» TO DO
Give an exact transcription of every line, dropping the images.

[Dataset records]
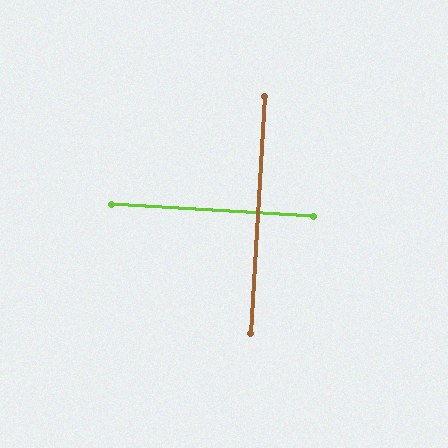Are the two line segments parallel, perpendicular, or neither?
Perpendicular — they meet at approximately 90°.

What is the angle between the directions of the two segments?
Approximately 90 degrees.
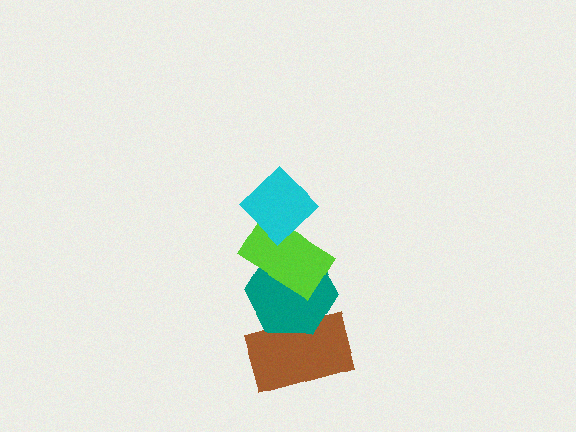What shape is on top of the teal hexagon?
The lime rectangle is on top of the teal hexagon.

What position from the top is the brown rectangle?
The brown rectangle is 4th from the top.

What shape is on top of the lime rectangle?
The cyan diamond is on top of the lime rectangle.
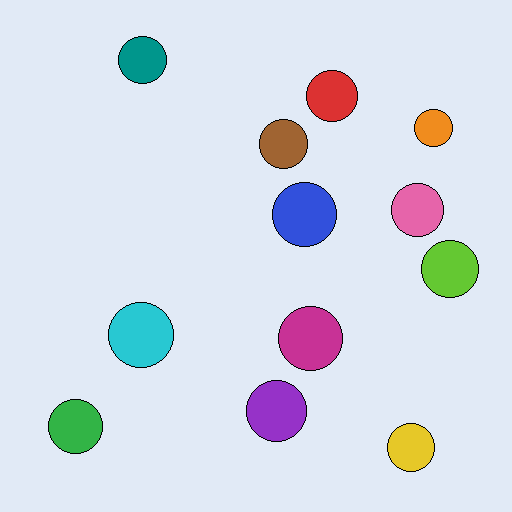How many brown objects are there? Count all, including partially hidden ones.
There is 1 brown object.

» EXERCISE RESPONSE
Are the two line segments parallel, perpendicular, or neither?
Perpendicular — they meet at approximately 90°.

What is the angle between the directions of the two segments?
Approximately 90 degrees.
What shape is on top of the teal hexagon?
The lime rectangle is on top of the teal hexagon.

What position from the top is the brown rectangle?
The brown rectangle is 4th from the top.

What shape is on top of the lime rectangle?
The cyan diamond is on top of the lime rectangle.
How many brown objects are there? Count all, including partially hidden ones.
There is 1 brown object.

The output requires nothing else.